- **TASK TO COMPLETE**:
Repeat the material exactly, leaving nothing out.

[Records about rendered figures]
__________________________________________________
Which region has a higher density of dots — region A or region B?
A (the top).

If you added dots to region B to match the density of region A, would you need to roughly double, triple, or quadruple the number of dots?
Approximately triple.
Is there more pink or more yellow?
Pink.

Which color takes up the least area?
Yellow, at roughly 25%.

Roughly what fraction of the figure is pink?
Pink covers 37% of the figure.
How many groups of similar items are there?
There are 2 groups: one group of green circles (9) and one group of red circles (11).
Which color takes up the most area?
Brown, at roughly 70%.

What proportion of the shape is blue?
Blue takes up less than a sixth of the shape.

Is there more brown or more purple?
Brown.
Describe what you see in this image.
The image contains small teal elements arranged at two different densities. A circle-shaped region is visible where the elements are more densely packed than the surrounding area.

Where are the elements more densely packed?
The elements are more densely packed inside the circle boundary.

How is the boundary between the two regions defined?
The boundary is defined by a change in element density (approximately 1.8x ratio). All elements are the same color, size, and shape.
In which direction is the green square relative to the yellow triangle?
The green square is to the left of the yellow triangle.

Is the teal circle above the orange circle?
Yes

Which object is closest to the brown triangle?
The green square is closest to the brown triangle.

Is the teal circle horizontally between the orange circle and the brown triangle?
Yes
__________________________________________________
- **OUTPUT FOR THIS EXERCISE**:
Which region has a higher density of dots — region A or region B?
A (the top).

If you added dots to region B to match the density of region A, would you need to roughly double, triple, or quadruple the number of dots?
Approximately triple.
Is there more pink or more yellow?
Pink.

Which color takes up the least area?
Yellow, at roughly 25%.

Roughly what fraction of the figure is pink?
Pink covers 37% of the figure.
How many groups of similar items are there?
There are 2 groups: one group of green circles (9) and one group of red circles (11).
Which color takes up the most area?
Brown, at roughly 70%.

What proportion of the shape is blue?
Blue takes up less than a sixth of the shape.

Is there more brown or more purple?
Brown.
Describe what you see in this image.
The image contains small teal elements arranged at two different densities. A circle-shaped region is visible where the elements are more densely packed than the surrounding area.

Where are the elements more densely packed?
The elements are more densely packed inside the circle boundary.

How is the boundary between the two regions defined?
The boundary is defined by a change in element density (approximately 1.8x ratio). All elements are the same color, size, and shape.
In which direction is the green square relative to the yellow triangle?
The green square is to the left of the yellow triangle.

Is the teal circle above the orange circle?
Yes

Which object is closest to the brown triangle?
The green square is closest to the brown triangle.

Is the teal circle horizontally between the orange circle and the brown triangle?
Yes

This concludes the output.